Data items
** START **
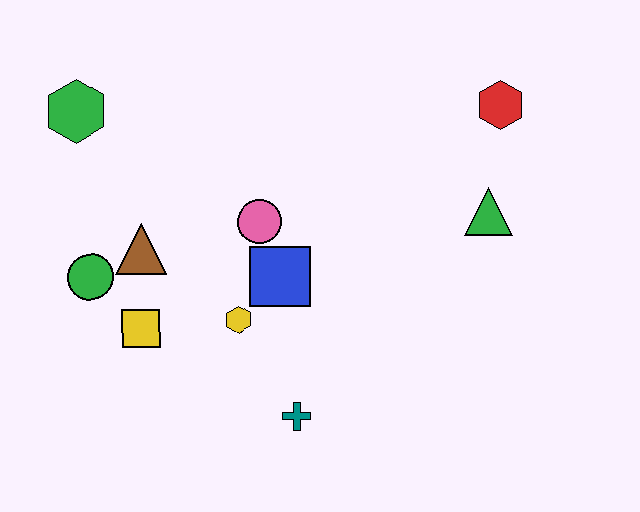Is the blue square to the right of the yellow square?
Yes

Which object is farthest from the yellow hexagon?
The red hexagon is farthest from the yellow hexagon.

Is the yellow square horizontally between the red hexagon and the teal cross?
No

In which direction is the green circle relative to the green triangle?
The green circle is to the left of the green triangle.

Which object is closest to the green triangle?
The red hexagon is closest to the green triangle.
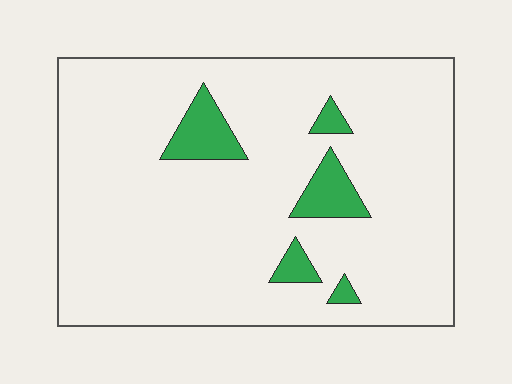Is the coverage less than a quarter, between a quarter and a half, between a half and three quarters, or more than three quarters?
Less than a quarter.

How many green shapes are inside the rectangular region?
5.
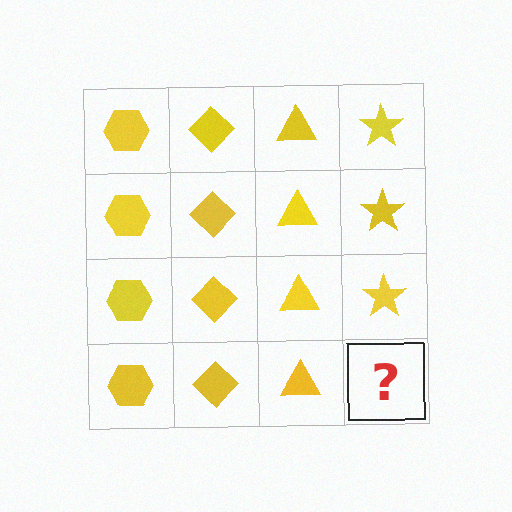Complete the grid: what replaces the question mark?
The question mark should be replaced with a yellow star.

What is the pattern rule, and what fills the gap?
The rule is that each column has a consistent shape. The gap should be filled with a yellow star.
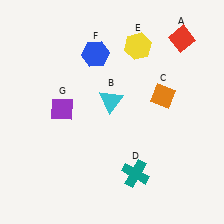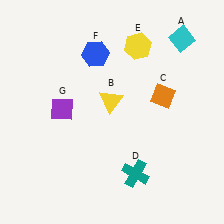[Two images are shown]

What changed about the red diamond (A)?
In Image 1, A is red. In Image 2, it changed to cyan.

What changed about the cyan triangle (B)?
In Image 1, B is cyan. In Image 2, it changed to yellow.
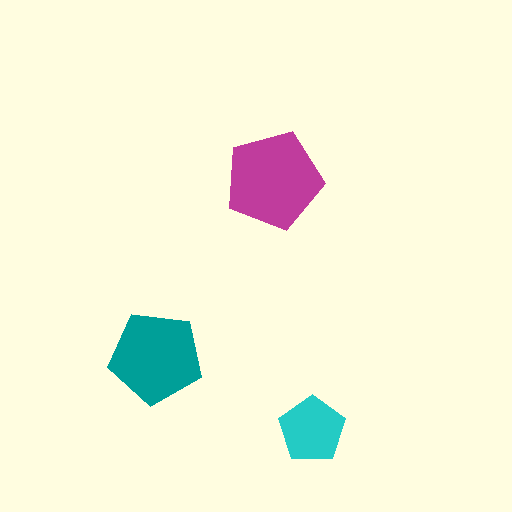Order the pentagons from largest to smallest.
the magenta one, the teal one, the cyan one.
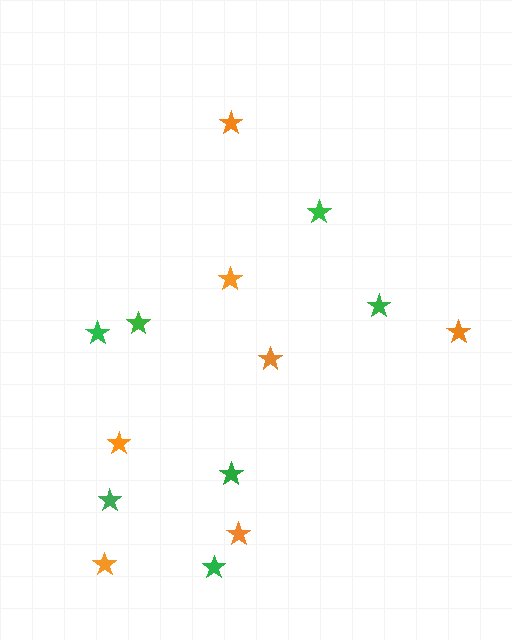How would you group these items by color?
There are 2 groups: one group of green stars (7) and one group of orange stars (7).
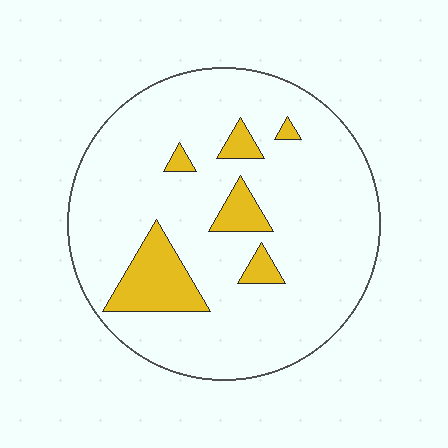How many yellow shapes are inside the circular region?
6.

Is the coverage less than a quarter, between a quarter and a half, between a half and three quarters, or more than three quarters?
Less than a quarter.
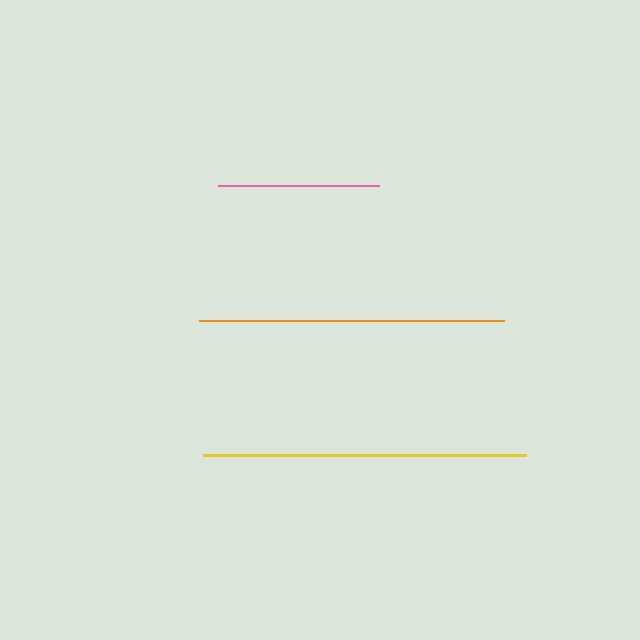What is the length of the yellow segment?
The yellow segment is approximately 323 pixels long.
** END **
** START **
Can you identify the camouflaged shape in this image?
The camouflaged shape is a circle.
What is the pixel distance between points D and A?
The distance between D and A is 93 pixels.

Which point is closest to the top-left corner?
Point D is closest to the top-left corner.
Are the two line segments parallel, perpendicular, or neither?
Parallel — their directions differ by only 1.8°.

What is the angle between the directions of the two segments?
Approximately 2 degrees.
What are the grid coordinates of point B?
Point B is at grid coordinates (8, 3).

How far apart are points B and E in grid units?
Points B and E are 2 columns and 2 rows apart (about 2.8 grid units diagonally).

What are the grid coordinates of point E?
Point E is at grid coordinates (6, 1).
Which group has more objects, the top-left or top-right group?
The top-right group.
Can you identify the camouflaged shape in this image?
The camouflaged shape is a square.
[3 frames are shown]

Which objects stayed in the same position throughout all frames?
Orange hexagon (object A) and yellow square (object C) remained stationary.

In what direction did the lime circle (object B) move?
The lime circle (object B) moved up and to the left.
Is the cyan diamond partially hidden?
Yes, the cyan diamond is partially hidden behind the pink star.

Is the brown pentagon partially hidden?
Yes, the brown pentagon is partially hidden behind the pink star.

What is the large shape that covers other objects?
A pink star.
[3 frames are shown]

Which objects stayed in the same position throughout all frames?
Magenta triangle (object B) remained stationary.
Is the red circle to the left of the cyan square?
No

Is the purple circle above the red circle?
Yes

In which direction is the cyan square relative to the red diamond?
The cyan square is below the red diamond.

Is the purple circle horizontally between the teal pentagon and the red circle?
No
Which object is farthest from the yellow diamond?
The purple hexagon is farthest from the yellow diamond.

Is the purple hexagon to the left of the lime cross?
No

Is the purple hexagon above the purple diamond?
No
** END **
▶ **SHORT EXERCISE**: Begin with the line that contains "How many green", end with the line that contains "[Two images are shown]", and set down every line in that range exactly as it stands, minus the pictures.

▶ **RESPONSE TO THIS TASK**:
How many green shapes are inside the rectangular region?
5.
Complete the grid: what replaces the question mark?
The question mark should be replaced with a yellow star.

What is the pattern rule, and what fills the gap?
The rule is that each column has a consistent shape. The gap should be filled with a yellow star.
[Two images are shown]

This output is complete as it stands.